* [Do this]:
Reproduce the following data word for word, including every line of text, but omit the pictures from your copy.
-------- Data lines --------
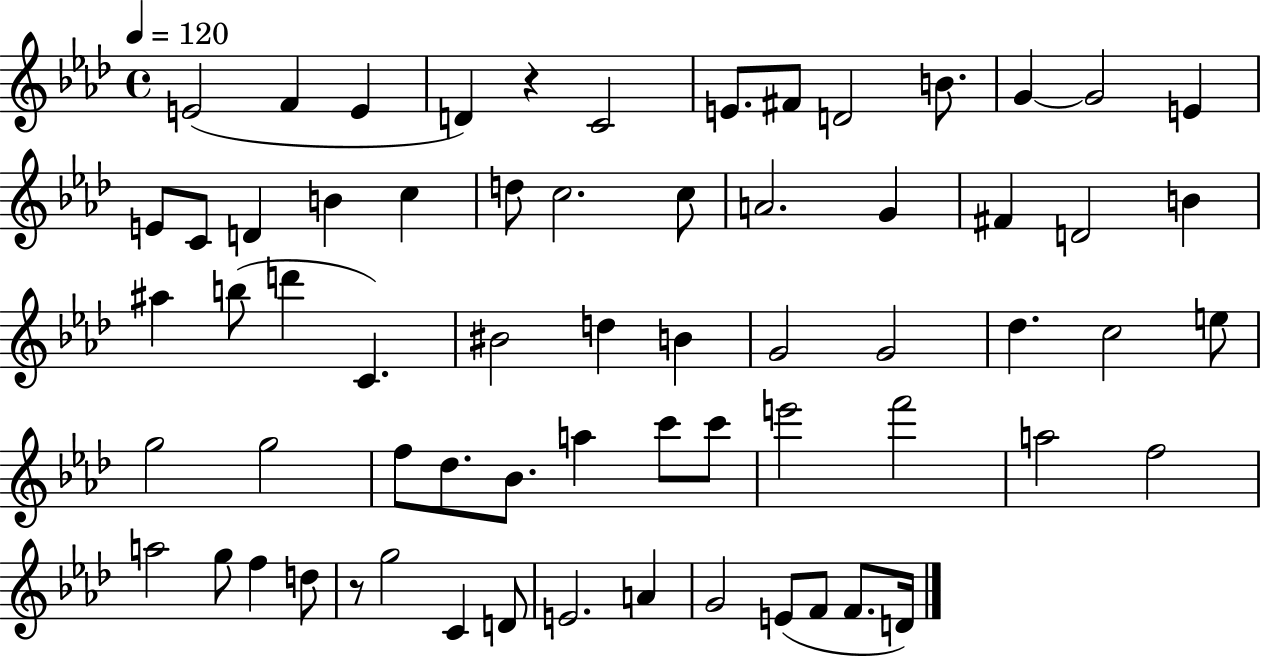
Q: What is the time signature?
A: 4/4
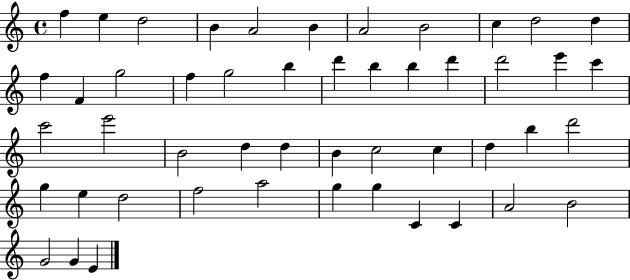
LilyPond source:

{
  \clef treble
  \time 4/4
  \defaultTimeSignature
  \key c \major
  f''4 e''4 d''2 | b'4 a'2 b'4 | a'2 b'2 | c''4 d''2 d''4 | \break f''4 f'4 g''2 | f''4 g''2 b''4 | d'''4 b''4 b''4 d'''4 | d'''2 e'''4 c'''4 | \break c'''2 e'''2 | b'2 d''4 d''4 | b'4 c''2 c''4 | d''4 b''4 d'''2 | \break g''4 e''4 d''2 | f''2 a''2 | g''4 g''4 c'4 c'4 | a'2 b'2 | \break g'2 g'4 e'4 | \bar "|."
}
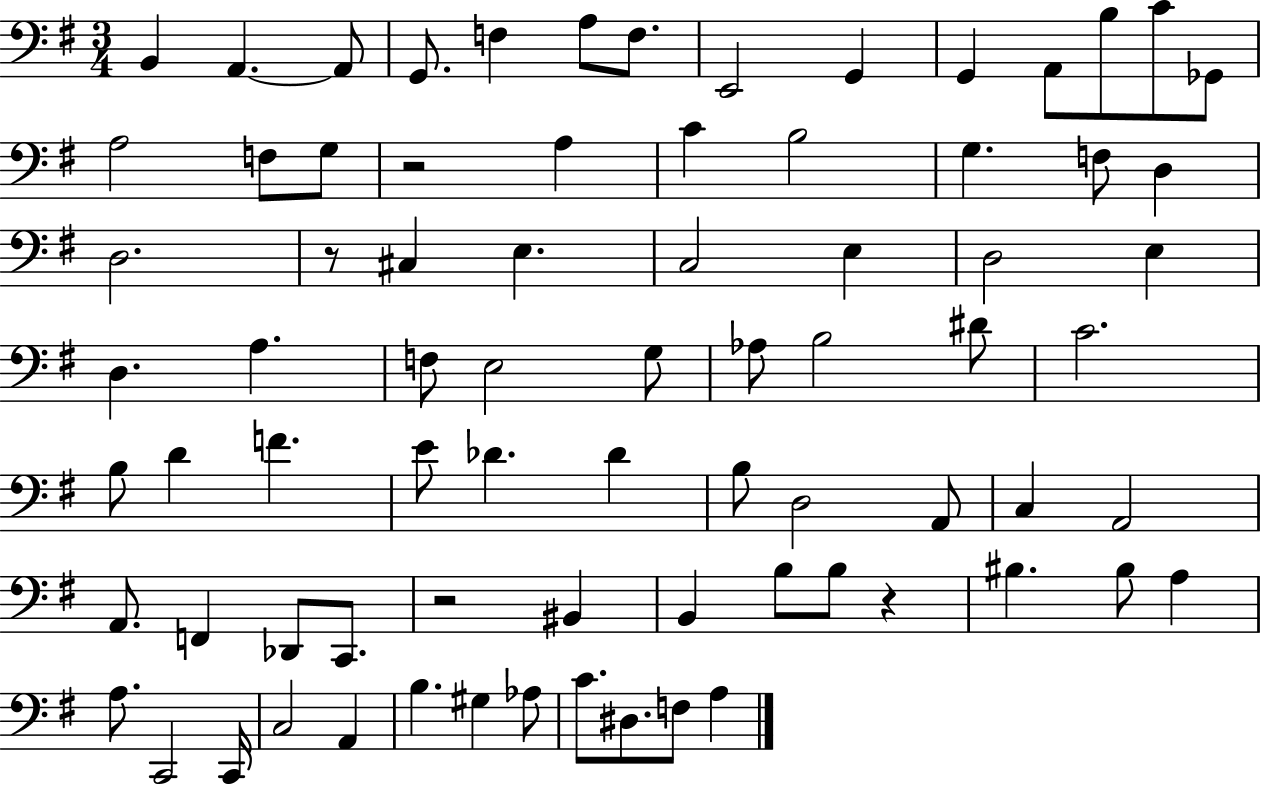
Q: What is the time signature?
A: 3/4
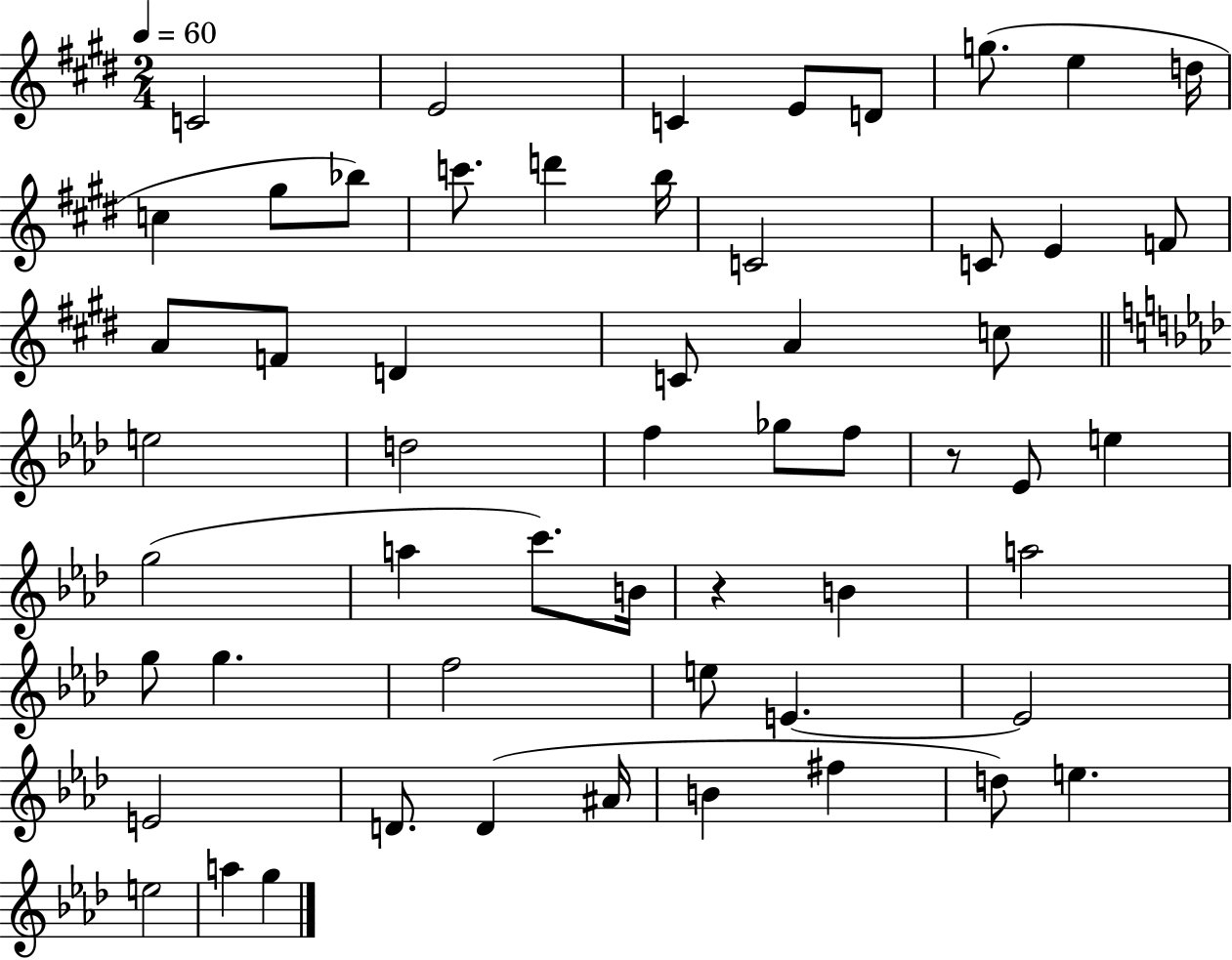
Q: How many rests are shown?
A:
--------
* [Finished task]:
Q: What is the time signature?
A: 4/4
LilyPond source:

{
  \clef treble
  \time 4/4
  \defaultTimeSignature
  \key c \major
  f''4 e''4 d''2 | b'4 a'2 b'4 | a'2 b'2 | c''4 d''2 d''4 | \break f''4 f'4 g''2 | f''4 g''2 b''4 | d'''4 b''4 b''4 d'''4 | d'''2 e'''4 c'''4 | \break c'''2 e'''2 | b'2 d''4 d''4 | b'4 c''2 c''4 | d''4 b''4 d'''2 | \break g''4 e''4 d''2 | f''2 a''2 | g''4 g''4 c'4 c'4 | a'2 b'2 | \break g'2 g'4 e'4 | \bar "|."
}
Q: What is the time signature?
A: 3/4
Q: How many rests are shown?
A:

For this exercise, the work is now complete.